→ What the task asks
Restate the whole of the material. Keep every word, and drop the pictures.

→ Listed entries

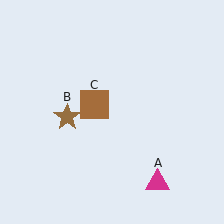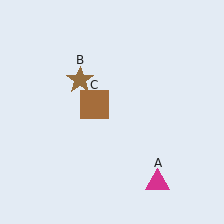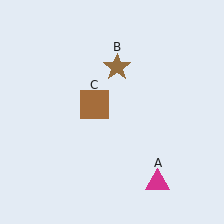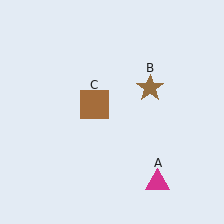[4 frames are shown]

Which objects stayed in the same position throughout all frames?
Magenta triangle (object A) and brown square (object C) remained stationary.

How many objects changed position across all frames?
1 object changed position: brown star (object B).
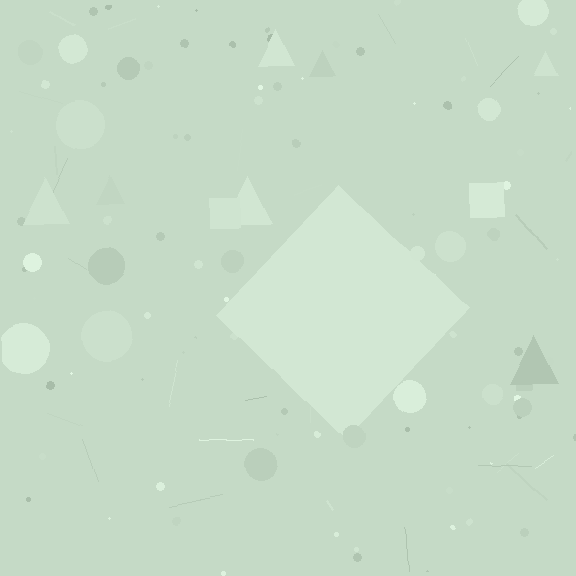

→ Written response
[4 frames are shown]

Which objects stayed in the same position throughout all frames?
Magenta triangle (object A) and brown square (object C) remained stationary.

How many objects changed position across all frames?
1 object changed position: brown star (object B).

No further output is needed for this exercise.